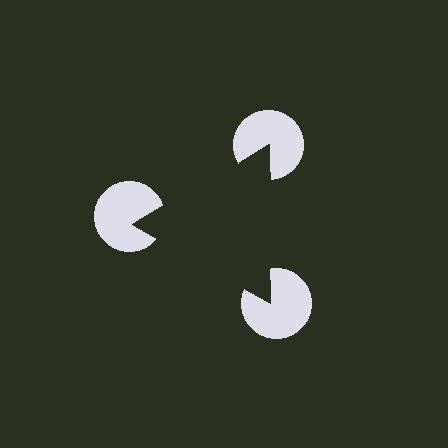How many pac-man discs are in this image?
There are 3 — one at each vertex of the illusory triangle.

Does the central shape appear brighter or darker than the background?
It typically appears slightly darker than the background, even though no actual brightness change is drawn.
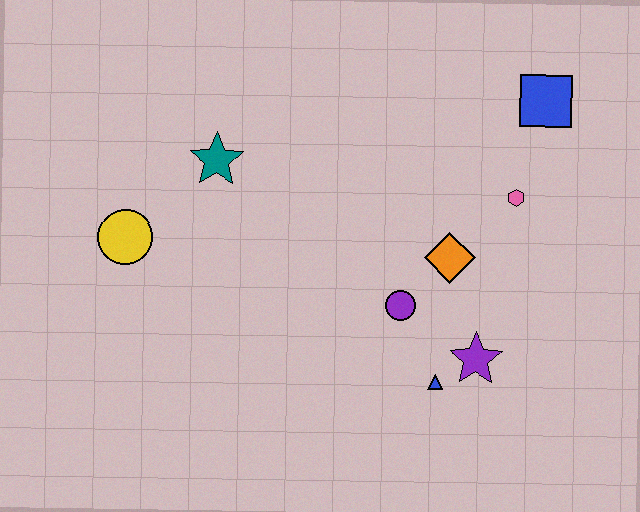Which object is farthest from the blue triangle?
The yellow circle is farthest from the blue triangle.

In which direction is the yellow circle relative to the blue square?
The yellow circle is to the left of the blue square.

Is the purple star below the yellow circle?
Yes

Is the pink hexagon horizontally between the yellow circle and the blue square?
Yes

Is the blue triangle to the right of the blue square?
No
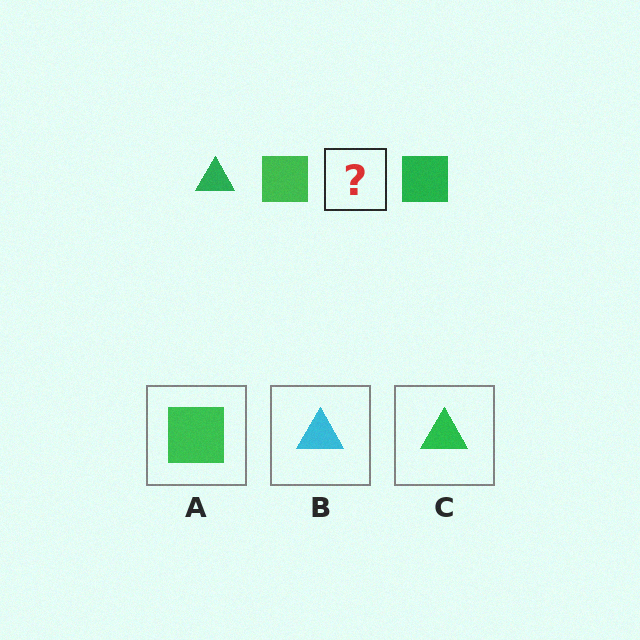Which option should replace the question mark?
-=-=-
| Instruction |
Leave out the pictures and give the listing above again exactly.

| Full output |
How many pac-man discs are in this image?
There are 3 — one at each vertex of the illusory triangle.

Does the central shape appear brighter or darker than the background?
It typically appears slightly darker than the background, even though no actual brightness change is drawn.
Which object is farthest from the blue triangle?
The yellow circle is farthest from the blue triangle.

In which direction is the yellow circle relative to the blue square?
The yellow circle is to the left of the blue square.

Is the purple star below the yellow circle?
Yes

Is the pink hexagon horizontally between the yellow circle and the blue square?
Yes

Is the blue triangle to the right of the blue square?
No
Which option should replace the question mark?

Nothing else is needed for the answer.